**The request:**
Write out the material exactly, with the pictures left out.

**Material for the task:**
** BEGIN **
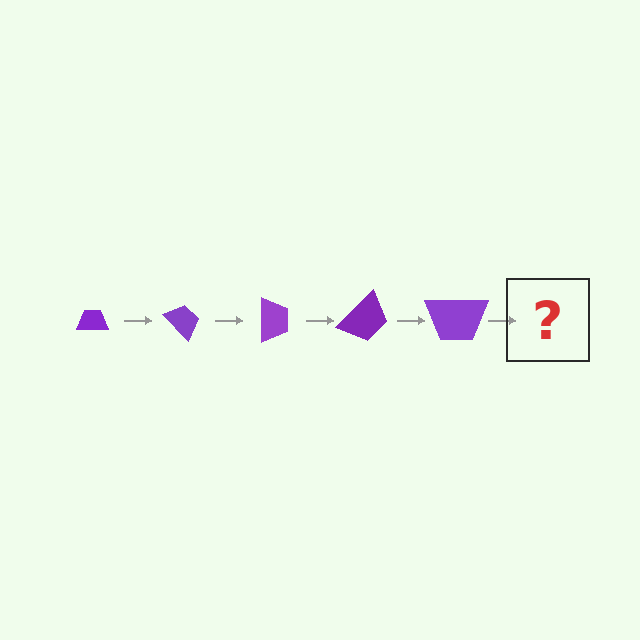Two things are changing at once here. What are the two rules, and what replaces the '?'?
The two rules are that the trapezoid grows larger each step and it rotates 45 degrees clockwise each step. The '?' should be a trapezoid, larger than the previous one and rotated 225 degrees clockwise from the start.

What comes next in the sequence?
The next element should be a trapezoid, larger than the previous one and rotated 225 degrees clockwise from the start.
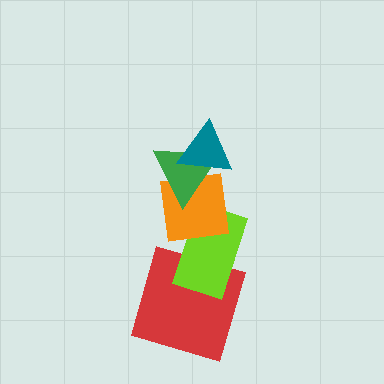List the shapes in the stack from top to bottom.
From top to bottom: the teal triangle, the green triangle, the orange square, the lime rectangle, the red square.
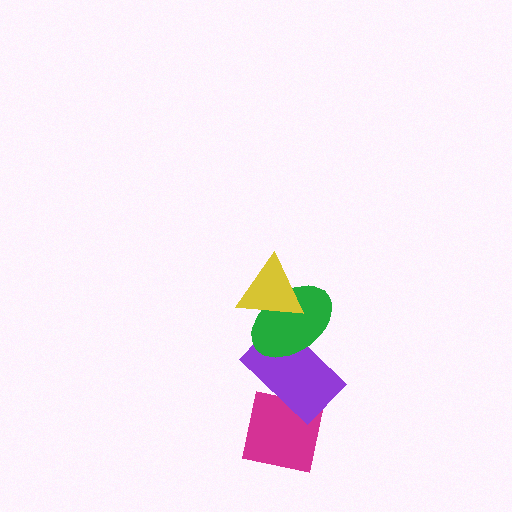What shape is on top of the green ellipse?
The yellow triangle is on top of the green ellipse.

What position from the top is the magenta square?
The magenta square is 4th from the top.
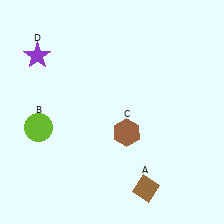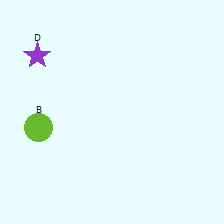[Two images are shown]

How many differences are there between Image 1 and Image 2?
There are 2 differences between the two images.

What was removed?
The brown diamond (A), the brown hexagon (C) were removed in Image 2.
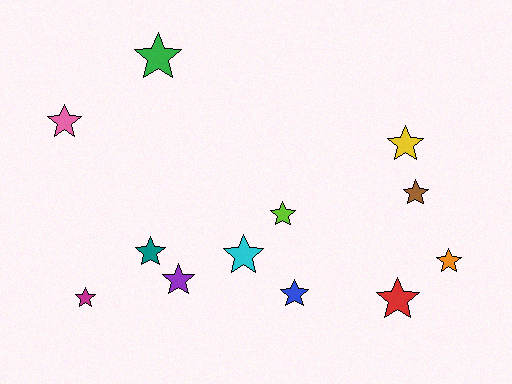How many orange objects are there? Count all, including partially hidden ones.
There is 1 orange object.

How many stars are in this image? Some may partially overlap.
There are 12 stars.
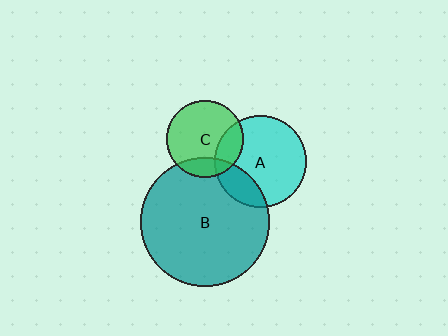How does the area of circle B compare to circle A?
Approximately 2.0 times.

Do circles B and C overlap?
Yes.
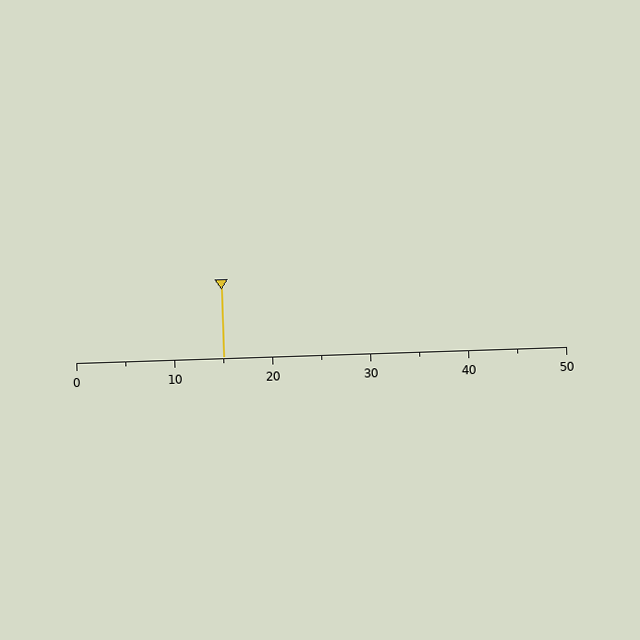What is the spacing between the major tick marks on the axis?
The major ticks are spaced 10 apart.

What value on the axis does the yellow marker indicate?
The marker indicates approximately 15.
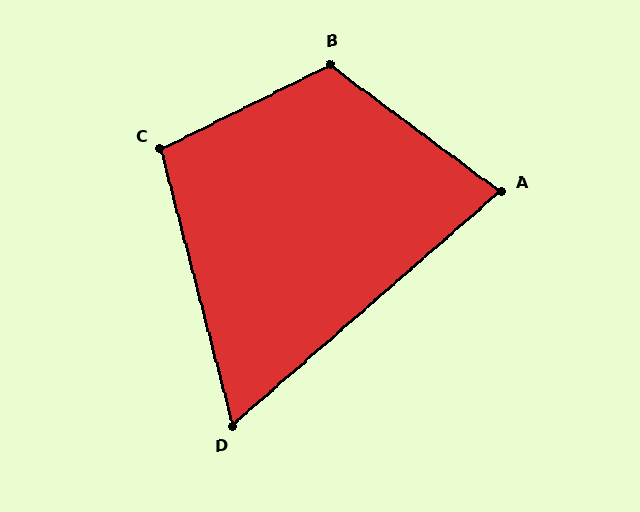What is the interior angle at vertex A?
Approximately 78 degrees (acute).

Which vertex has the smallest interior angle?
D, at approximately 63 degrees.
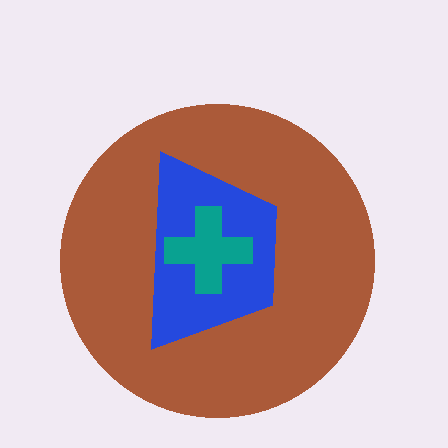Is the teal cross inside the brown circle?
Yes.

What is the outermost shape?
The brown circle.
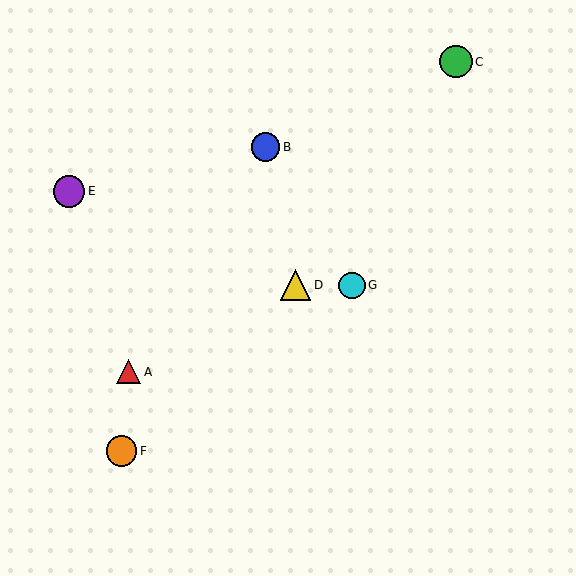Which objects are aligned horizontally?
Objects D, G are aligned horizontally.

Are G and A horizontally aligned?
No, G is at y≈285 and A is at y≈372.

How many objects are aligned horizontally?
2 objects (D, G) are aligned horizontally.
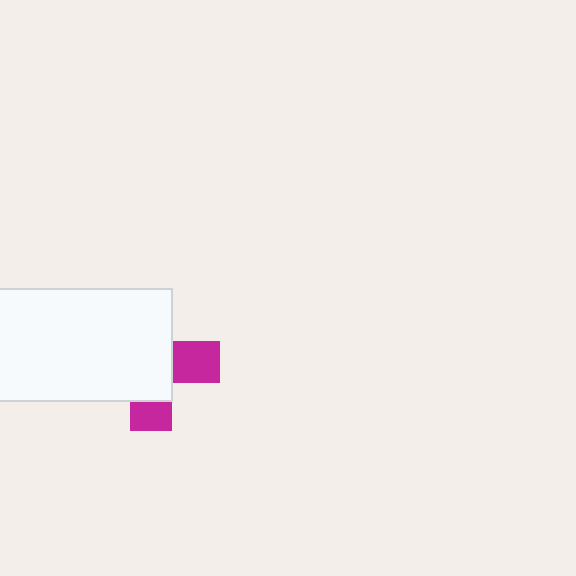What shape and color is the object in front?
The object in front is a white rectangle.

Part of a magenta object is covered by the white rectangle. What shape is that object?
It is a cross.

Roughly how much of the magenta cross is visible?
A small part of it is visible (roughly 32%).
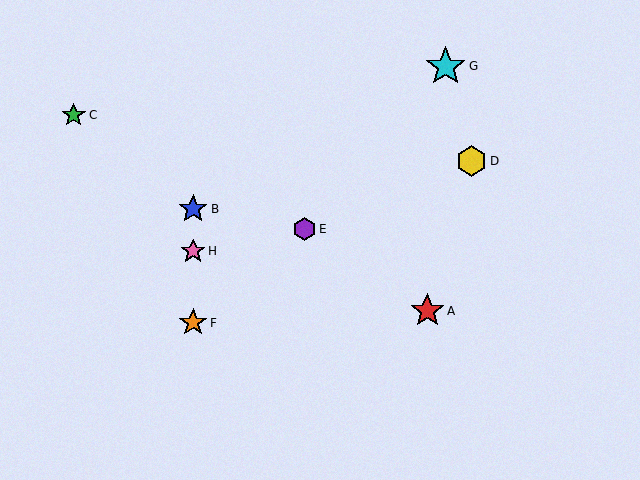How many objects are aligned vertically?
3 objects (B, F, H) are aligned vertically.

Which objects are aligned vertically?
Objects B, F, H are aligned vertically.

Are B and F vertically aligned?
Yes, both are at x≈193.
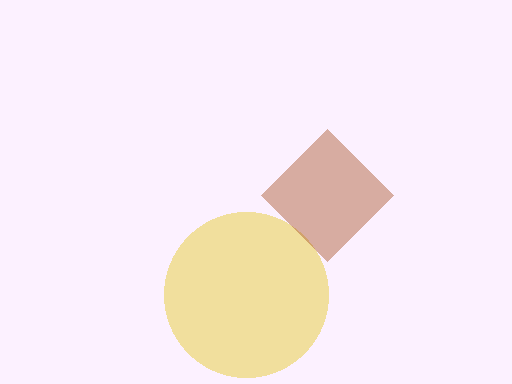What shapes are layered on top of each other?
The layered shapes are: a yellow circle, a brown diamond.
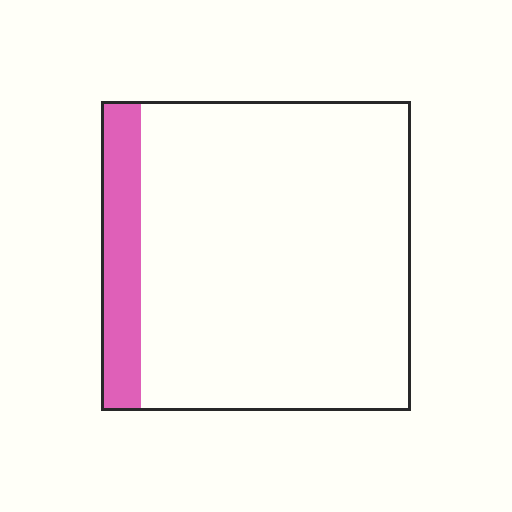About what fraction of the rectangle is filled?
About one eighth (1/8).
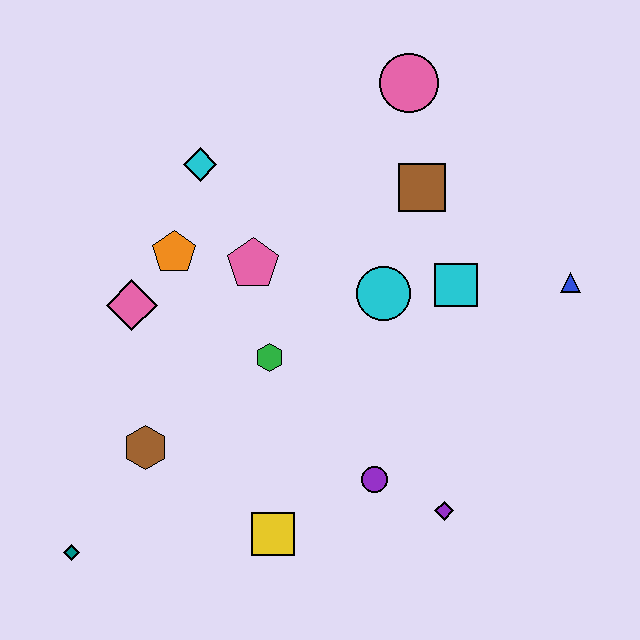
** END **
**Written solution:**
Two things are changing at once here. What are the two rules, and what replaces the '?'?
The two rules are that the trapezoid grows larger each step and it rotates 45 degrees clockwise each step. The '?' should be a trapezoid, larger than the previous one and rotated 225 degrees clockwise from the start.

What comes next in the sequence?
The next element should be a trapezoid, larger than the previous one and rotated 225 degrees clockwise from the start.
List the shapes in the stack from top to bottom.
From top to bottom: the teal triangle, the green triangle, the orange square, the lime rectangle, the red square.
What shape is on top of the green ellipse?
The yellow triangle is on top of the green ellipse.

What position from the top is the magenta square?
The magenta square is 4th from the top.
[Two images are shown]

How many differences are there between Image 1 and Image 2?
There are 2 differences between the two images.

What was removed?
The brown diamond (A), the brown hexagon (C) were removed in Image 2.
How many orange objects are there? Count all, including partially hidden ones.
There is 1 orange object.

How many stars are in this image? Some may partially overlap.
There are 12 stars.
How does the area of circle B compare to circle A?
Approximately 2.0 times.

Do circles B and C overlap?
Yes.
What is the spacing between the major tick marks on the axis?
The major ticks are spaced 10 apart.

What value on the axis does the yellow marker indicate?
The marker indicates approximately 15.
What is the interior angle at vertex A?
Approximately 78 degrees (acute).

Which vertex has the smallest interior angle?
D, at approximately 63 degrees.
Is the teal cross inside the brown circle?
Yes.

What is the outermost shape?
The brown circle.
Which objects are aligned horizontally?
Objects D, G are aligned horizontally.

Are G and A horizontally aligned?
No, G is at y≈285 and A is at y≈372.

How many objects are aligned horizontally?
2 objects (D, G) are aligned horizontally.
What shape and color is the object in front?
The object in front is a white rectangle.

Part of a magenta object is covered by the white rectangle. What shape is that object?
It is a cross.

Roughly how much of the magenta cross is visible?
A small part of it is visible (roughly 32%).
How many objects are aligned vertically?
3 objects (B, F, H) are aligned vertically.

Which objects are aligned vertically?
Objects B, F, H are aligned vertically.

Are B and F vertically aligned?
Yes, both are at x≈193.
What shapes are layered on top of each other?
The layered shapes are: a yellow circle, a brown diamond.
About what fraction of the rectangle is filled?
About one eighth (1/8).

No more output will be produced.